▶ [WHAT IS REQUIRED]: Count the lines below that contain the word "shown". Give only the number.

+++ EXERCISE MATERIALS +++

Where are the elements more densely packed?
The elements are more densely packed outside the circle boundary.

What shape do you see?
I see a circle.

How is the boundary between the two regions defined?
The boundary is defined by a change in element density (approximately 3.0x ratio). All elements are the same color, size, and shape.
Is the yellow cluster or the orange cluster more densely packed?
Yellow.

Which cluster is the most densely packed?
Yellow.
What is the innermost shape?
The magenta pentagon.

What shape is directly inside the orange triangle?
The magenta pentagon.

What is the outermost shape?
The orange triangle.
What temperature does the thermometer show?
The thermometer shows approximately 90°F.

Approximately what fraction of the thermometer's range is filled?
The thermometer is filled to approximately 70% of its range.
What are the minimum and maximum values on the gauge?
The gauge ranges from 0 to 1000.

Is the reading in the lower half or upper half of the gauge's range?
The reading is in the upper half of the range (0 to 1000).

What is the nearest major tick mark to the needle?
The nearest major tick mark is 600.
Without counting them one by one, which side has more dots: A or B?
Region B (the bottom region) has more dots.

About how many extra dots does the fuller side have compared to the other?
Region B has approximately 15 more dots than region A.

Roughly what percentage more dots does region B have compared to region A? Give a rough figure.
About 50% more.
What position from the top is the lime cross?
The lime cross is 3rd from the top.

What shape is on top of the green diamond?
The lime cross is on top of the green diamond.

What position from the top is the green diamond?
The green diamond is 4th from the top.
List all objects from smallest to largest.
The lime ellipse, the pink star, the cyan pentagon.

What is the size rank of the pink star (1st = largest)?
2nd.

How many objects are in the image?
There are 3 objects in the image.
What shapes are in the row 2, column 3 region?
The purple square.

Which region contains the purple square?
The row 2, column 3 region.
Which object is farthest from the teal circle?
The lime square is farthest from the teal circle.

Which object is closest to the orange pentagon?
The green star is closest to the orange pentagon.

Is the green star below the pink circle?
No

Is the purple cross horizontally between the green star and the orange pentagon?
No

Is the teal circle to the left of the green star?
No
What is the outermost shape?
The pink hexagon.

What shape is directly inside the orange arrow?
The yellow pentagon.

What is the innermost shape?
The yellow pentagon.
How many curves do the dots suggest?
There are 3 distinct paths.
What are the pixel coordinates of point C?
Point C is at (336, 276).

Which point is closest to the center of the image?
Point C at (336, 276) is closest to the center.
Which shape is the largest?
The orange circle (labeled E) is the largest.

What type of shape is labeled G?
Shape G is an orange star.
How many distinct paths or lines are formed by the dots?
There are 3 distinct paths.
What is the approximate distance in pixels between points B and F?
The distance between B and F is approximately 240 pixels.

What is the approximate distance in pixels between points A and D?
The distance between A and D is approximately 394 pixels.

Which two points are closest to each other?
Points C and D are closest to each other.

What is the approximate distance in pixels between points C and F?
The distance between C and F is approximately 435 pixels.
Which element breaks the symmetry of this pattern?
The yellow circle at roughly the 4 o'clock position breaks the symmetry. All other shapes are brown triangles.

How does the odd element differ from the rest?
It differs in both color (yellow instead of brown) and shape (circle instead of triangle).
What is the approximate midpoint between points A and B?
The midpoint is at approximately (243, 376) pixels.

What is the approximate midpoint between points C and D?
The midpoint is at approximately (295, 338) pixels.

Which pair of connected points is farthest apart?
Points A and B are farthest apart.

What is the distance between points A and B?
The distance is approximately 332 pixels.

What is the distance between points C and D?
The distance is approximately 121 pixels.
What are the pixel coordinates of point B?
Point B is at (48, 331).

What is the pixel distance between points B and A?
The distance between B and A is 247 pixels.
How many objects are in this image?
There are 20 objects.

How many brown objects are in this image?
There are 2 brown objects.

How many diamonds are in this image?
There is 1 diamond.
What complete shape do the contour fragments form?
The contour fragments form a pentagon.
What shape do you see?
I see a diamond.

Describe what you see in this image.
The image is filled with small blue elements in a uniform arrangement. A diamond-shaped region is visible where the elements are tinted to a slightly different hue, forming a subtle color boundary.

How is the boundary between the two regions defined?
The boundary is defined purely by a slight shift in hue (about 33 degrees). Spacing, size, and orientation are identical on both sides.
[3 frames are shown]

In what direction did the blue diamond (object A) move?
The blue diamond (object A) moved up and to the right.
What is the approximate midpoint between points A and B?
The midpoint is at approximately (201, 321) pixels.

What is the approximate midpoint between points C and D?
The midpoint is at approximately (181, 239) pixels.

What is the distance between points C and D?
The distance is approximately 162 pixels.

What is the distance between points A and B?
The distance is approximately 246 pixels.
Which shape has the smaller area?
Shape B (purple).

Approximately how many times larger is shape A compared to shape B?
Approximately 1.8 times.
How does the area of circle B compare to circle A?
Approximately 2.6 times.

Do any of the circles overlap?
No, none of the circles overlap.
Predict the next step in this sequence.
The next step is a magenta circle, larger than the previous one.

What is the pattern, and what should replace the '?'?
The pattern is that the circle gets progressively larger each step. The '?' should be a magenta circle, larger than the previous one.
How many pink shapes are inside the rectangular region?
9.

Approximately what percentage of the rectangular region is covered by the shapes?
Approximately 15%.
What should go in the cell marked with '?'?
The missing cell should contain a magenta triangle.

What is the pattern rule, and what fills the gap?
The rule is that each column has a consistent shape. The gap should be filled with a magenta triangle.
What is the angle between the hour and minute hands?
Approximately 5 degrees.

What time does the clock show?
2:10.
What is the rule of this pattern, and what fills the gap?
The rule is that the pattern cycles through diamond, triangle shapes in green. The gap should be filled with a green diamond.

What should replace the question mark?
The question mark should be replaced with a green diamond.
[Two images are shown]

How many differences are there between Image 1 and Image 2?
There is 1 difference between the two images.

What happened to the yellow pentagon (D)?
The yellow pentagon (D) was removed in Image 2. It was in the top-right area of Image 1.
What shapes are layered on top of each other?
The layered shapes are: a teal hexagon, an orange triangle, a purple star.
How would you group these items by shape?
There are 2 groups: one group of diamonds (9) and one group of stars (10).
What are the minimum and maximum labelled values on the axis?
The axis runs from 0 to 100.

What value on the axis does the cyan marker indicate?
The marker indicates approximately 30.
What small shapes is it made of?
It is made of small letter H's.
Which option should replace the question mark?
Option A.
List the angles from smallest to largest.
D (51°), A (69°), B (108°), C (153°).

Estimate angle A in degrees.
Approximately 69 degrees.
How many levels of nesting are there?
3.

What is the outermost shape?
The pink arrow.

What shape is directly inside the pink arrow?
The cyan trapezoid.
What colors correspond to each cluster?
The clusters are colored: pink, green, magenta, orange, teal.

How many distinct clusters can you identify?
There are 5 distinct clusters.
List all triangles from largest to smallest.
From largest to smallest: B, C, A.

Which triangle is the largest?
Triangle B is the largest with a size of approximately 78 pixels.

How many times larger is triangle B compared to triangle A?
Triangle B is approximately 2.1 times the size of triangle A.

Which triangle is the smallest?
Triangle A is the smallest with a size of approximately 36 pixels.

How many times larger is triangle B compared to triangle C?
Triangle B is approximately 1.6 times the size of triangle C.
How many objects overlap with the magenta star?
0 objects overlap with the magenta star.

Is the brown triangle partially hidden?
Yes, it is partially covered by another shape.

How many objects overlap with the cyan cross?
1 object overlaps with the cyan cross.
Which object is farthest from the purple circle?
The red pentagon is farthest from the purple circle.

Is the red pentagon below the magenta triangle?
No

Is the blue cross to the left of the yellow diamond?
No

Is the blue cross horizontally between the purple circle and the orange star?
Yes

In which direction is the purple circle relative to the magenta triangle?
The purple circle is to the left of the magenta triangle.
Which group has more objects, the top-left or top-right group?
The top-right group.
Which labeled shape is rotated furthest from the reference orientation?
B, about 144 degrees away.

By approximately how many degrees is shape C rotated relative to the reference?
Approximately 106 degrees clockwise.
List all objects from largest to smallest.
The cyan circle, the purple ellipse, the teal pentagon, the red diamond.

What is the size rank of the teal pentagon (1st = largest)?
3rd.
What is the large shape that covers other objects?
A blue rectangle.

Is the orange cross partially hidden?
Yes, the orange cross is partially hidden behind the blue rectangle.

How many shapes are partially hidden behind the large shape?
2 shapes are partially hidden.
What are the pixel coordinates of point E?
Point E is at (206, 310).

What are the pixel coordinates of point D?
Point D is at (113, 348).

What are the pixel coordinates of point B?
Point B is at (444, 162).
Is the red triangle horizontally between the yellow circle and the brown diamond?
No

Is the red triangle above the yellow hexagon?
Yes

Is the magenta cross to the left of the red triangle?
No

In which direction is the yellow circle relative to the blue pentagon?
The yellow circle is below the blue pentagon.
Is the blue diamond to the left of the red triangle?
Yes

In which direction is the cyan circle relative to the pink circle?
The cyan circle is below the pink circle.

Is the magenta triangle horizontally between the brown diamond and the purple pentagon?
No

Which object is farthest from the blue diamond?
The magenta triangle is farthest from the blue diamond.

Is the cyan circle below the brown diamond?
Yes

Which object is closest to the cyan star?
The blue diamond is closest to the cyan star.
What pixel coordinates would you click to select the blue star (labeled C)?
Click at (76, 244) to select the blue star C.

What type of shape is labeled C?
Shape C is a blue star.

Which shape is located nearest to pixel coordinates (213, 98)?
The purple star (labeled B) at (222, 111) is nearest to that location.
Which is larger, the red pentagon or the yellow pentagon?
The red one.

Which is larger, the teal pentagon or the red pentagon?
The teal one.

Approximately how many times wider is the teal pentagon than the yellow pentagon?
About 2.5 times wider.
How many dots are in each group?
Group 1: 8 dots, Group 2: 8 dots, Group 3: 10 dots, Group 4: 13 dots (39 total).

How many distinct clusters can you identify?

+++

▶ [SOLUTION]: 2